GIVEN TASK: Repeat each line of the material below exactly as it appears, minus any pictures.

PROVIDED INFORMATION:
● ● ●
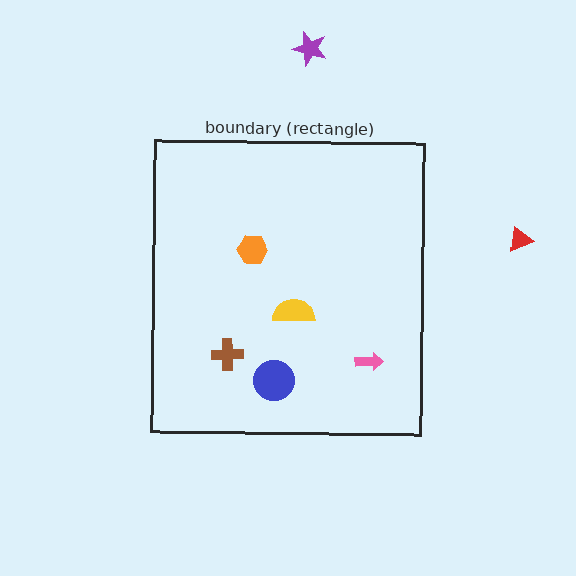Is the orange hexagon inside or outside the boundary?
Inside.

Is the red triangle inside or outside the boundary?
Outside.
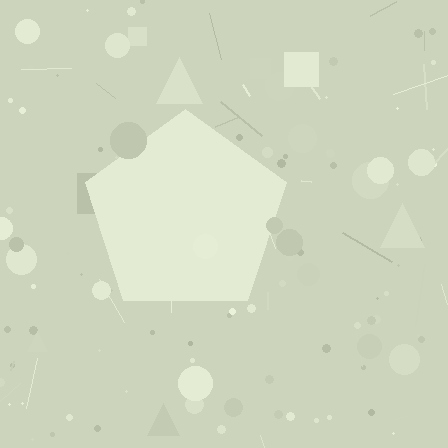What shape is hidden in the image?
A pentagon is hidden in the image.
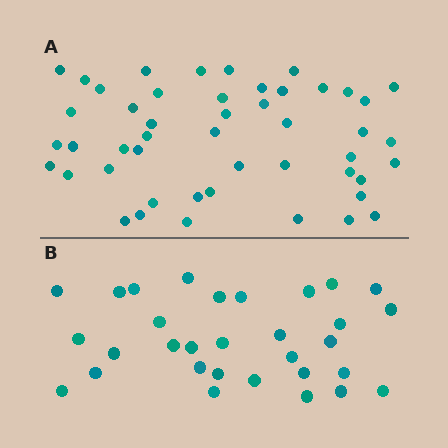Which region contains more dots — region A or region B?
Region A (the top region) has more dots.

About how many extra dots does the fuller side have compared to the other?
Region A has approximately 15 more dots than region B.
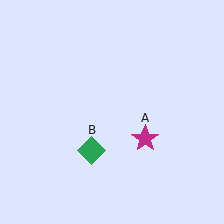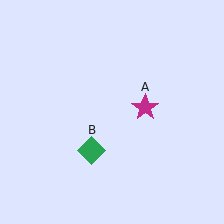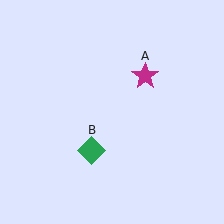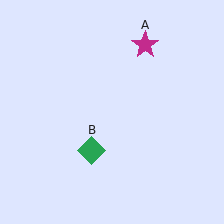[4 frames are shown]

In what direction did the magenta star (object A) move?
The magenta star (object A) moved up.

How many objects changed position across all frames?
1 object changed position: magenta star (object A).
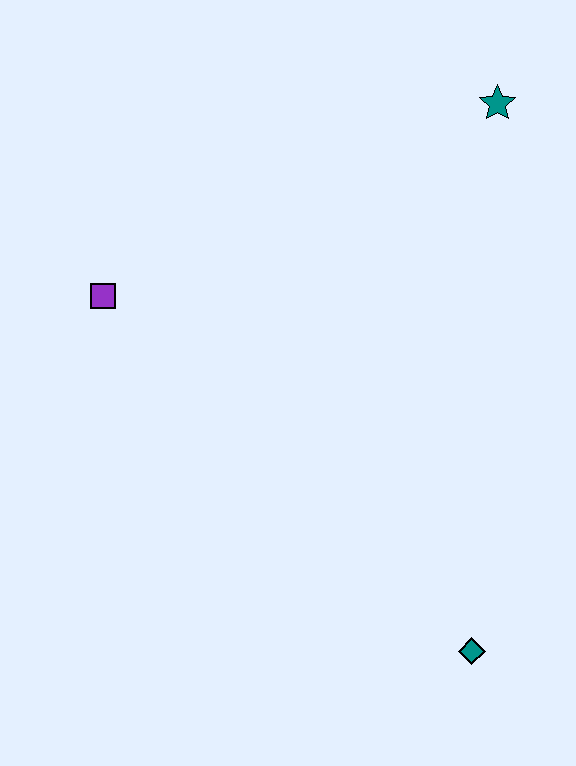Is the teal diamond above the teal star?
No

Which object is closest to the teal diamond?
The purple square is closest to the teal diamond.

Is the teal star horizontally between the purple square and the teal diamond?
No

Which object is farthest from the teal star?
The teal diamond is farthest from the teal star.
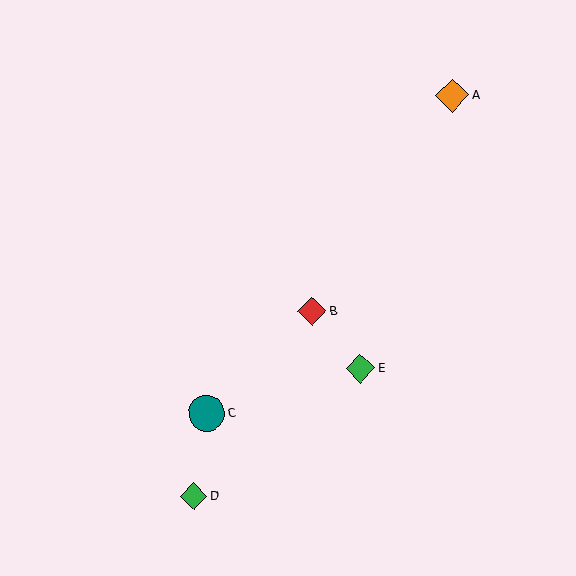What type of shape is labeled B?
● ● ●
COMPLETED EXERCISE:
Is the orange hexagon inside or outside the boundary?
Inside.

Is the red triangle inside or outside the boundary?
Outside.
What shape is hidden in the image?
A pentagon is hidden in the image.
Which region contains more dots — region A or region B?
Region A (the top region) has more dots.

About how many extra dots does the fuller side have compared to the other?
Region A has approximately 15 more dots than region B.
[4 frames are shown]

In what direction did the magenta star (object A) move?
The magenta star (object A) moved up.

How many objects changed position across all frames?
1 object changed position: magenta star (object A).
Is the teal diamond above the teal star?
No

Which object is closest to the teal diamond?
The purple square is closest to the teal diamond.

Is the teal star horizontally between the purple square and the teal diamond?
No

Which object is farthest from the teal star?
The teal diamond is farthest from the teal star.
What type of shape is labeled B?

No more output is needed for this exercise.